§ Task
Return exactly, please, the lines that run from the line with "Are the texture elements near" to the line with "Is the red hexagon", ends included, and omit all pictures.

-- START Provided data --

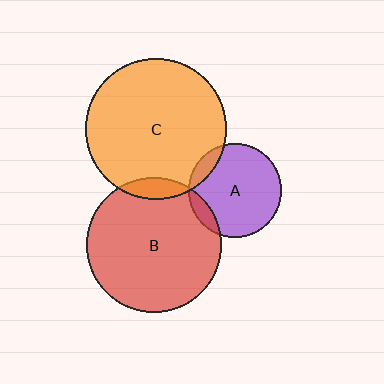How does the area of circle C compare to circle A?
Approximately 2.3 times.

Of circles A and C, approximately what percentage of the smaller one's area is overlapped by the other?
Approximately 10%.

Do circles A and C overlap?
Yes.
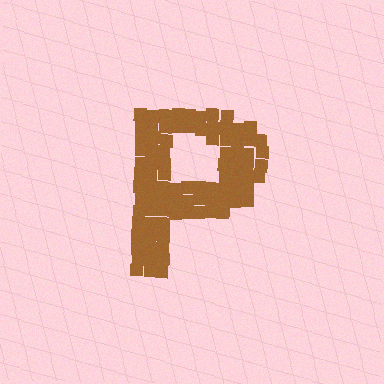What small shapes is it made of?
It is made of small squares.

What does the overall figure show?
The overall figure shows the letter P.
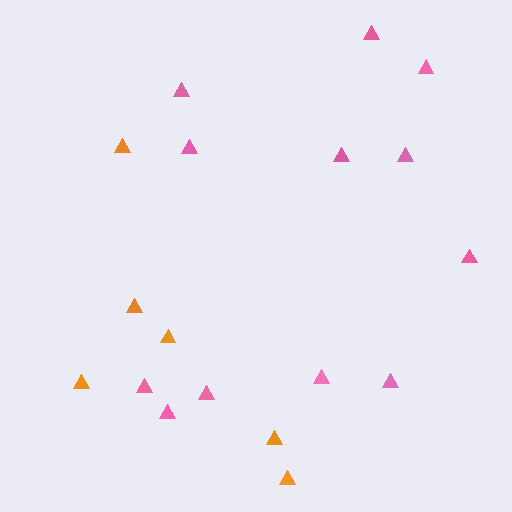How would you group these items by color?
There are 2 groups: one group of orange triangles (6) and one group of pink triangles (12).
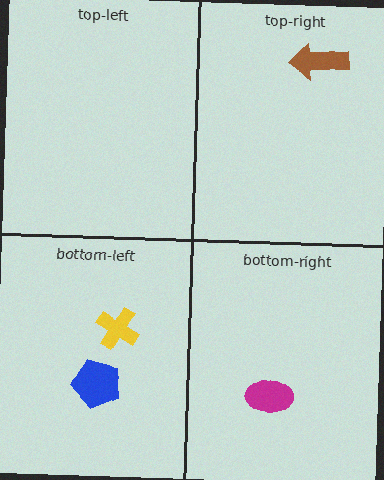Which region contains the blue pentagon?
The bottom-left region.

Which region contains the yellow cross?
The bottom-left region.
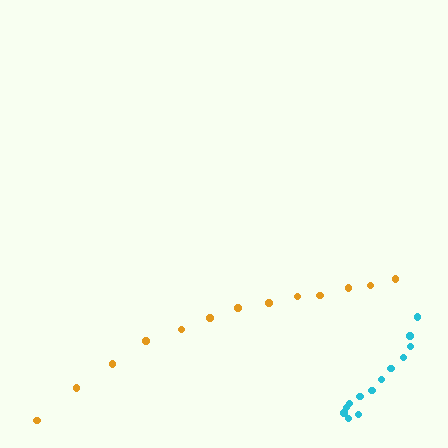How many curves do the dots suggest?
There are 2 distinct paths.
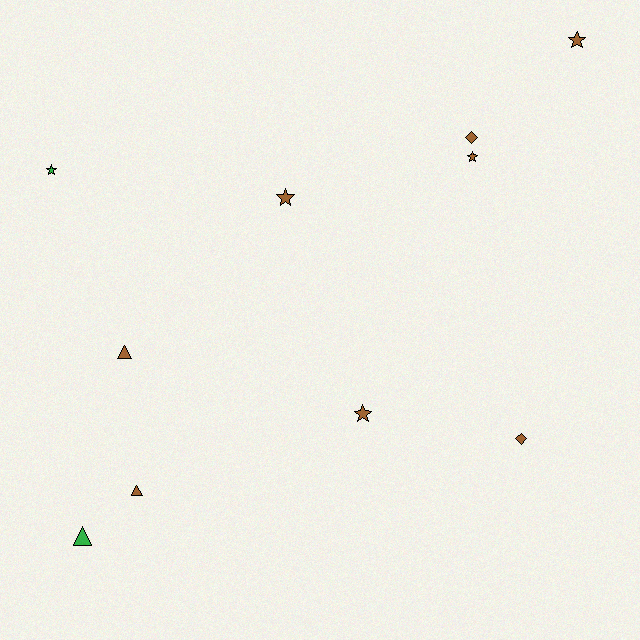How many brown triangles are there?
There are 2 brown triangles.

-- END Provided data --
-- START Provided data --

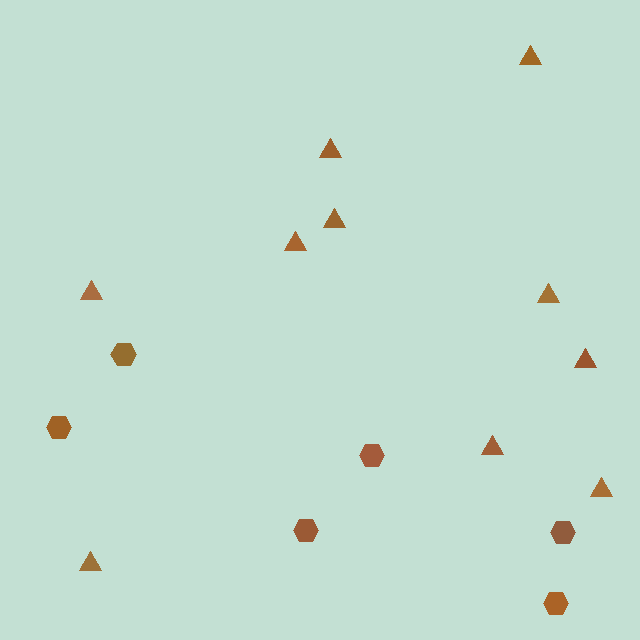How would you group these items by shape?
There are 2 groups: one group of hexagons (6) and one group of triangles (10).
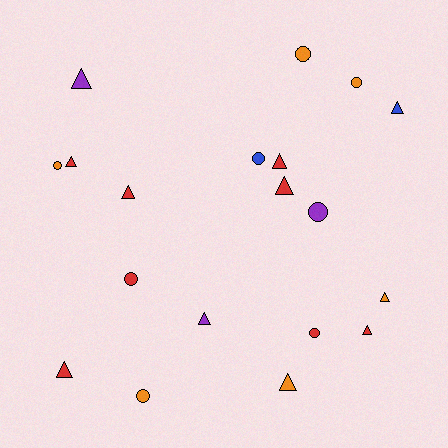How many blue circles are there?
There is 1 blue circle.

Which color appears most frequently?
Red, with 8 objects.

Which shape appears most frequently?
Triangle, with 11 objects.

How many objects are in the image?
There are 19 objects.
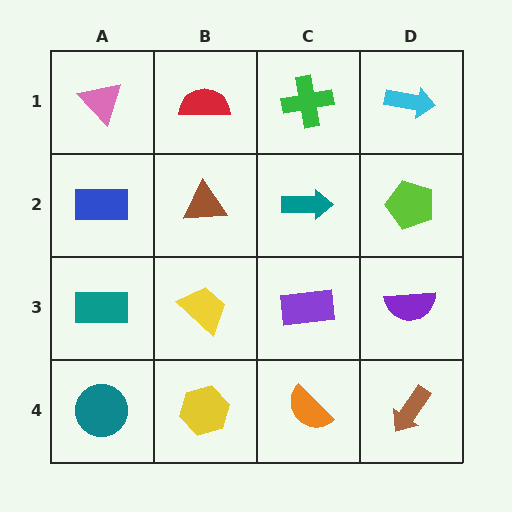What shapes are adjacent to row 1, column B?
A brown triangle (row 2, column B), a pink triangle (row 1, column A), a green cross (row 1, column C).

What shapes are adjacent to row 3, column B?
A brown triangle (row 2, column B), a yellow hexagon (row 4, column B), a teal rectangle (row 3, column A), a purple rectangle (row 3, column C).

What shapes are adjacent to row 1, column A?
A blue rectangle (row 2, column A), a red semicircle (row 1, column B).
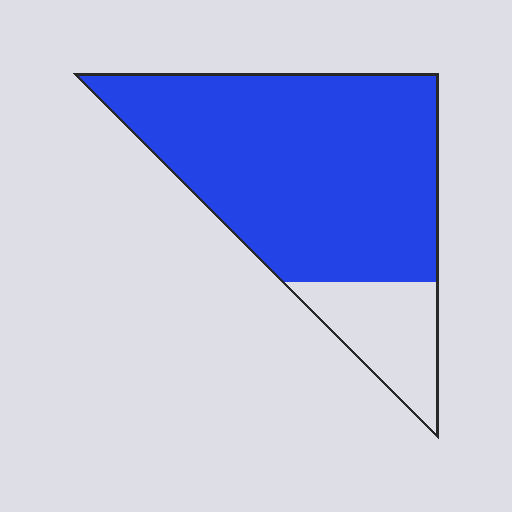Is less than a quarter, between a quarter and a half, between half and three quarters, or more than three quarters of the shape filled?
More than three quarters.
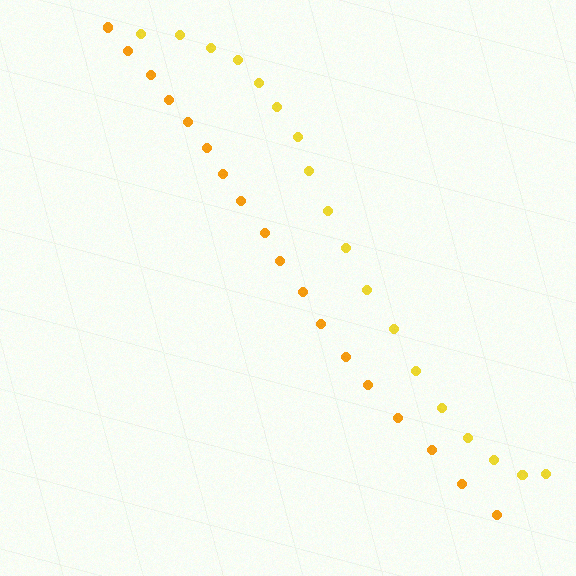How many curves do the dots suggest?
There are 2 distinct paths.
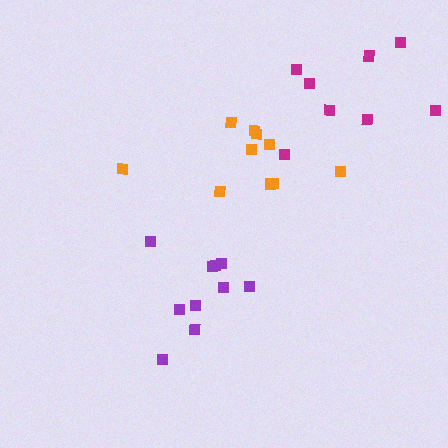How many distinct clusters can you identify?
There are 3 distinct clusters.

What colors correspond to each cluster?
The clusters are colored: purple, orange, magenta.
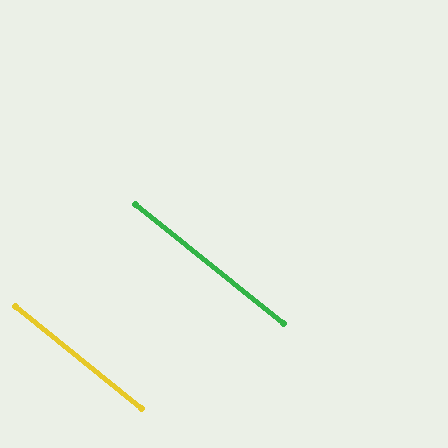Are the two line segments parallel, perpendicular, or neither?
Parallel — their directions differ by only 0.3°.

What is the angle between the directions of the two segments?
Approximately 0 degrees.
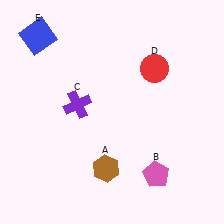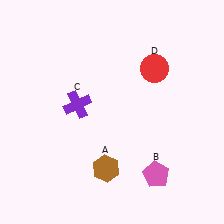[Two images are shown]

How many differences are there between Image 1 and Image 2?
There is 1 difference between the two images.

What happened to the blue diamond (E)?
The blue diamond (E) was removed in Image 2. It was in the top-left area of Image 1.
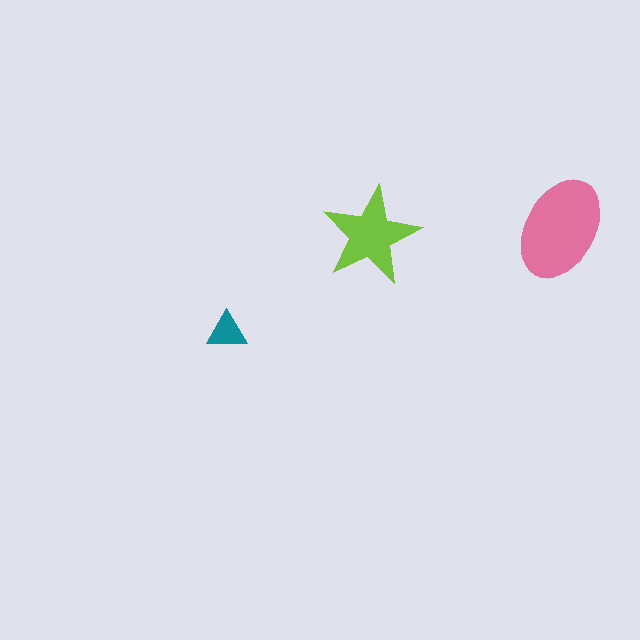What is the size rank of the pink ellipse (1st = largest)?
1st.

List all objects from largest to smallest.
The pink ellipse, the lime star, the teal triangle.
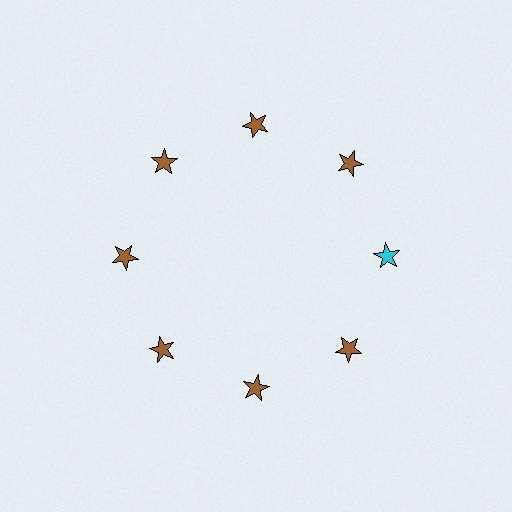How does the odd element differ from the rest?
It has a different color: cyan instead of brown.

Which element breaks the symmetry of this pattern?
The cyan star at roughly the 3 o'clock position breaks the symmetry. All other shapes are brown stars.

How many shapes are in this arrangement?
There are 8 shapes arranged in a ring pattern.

-- END Provided data --
-- START Provided data --

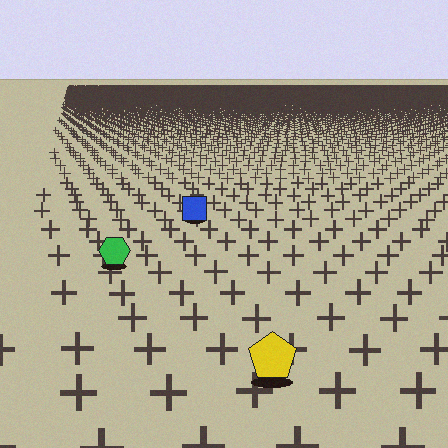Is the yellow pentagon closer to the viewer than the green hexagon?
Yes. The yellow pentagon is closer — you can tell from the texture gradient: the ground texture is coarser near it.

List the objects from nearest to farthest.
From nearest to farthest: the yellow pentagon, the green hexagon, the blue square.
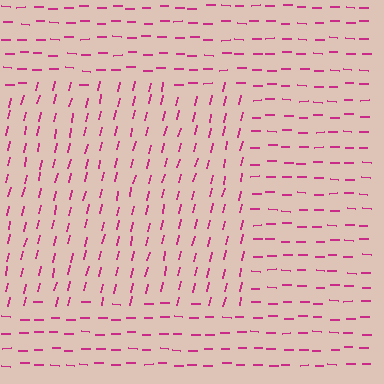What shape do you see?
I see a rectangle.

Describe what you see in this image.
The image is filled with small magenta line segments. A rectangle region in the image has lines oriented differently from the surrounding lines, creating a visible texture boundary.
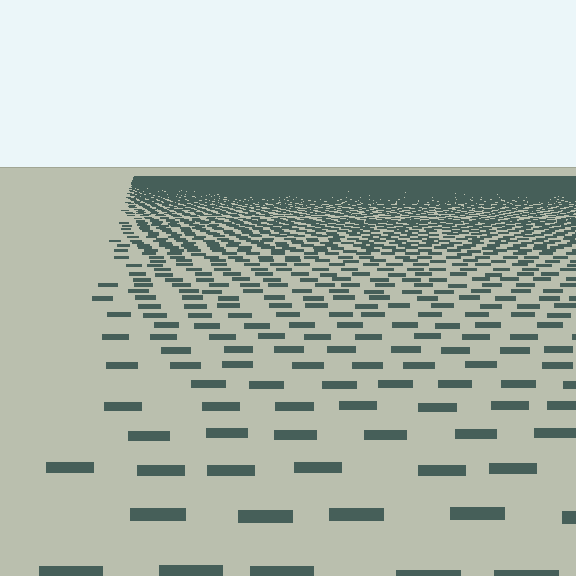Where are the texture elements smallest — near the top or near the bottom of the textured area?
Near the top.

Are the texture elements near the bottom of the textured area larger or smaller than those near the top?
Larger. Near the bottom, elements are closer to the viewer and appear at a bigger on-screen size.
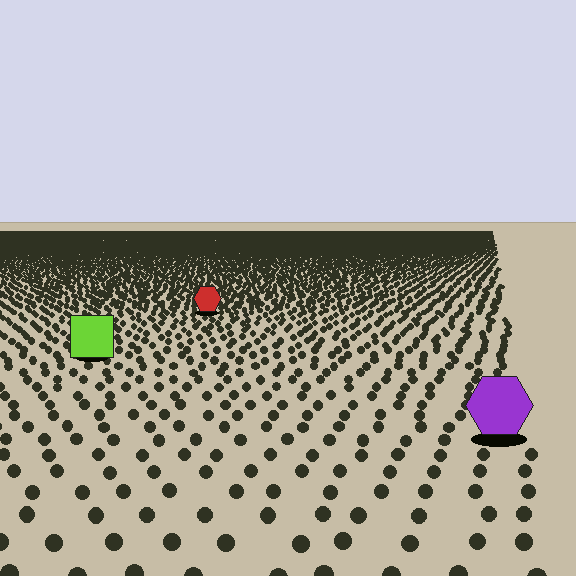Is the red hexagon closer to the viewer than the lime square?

-- END Provided data --

§ Task output
Are the texture elements near the bottom of the textured area larger or smaller than those near the top?
Larger. Near the bottom, elements are closer to the viewer and appear at a bigger on-screen size.
Is the red hexagon closer to the viewer than the lime square?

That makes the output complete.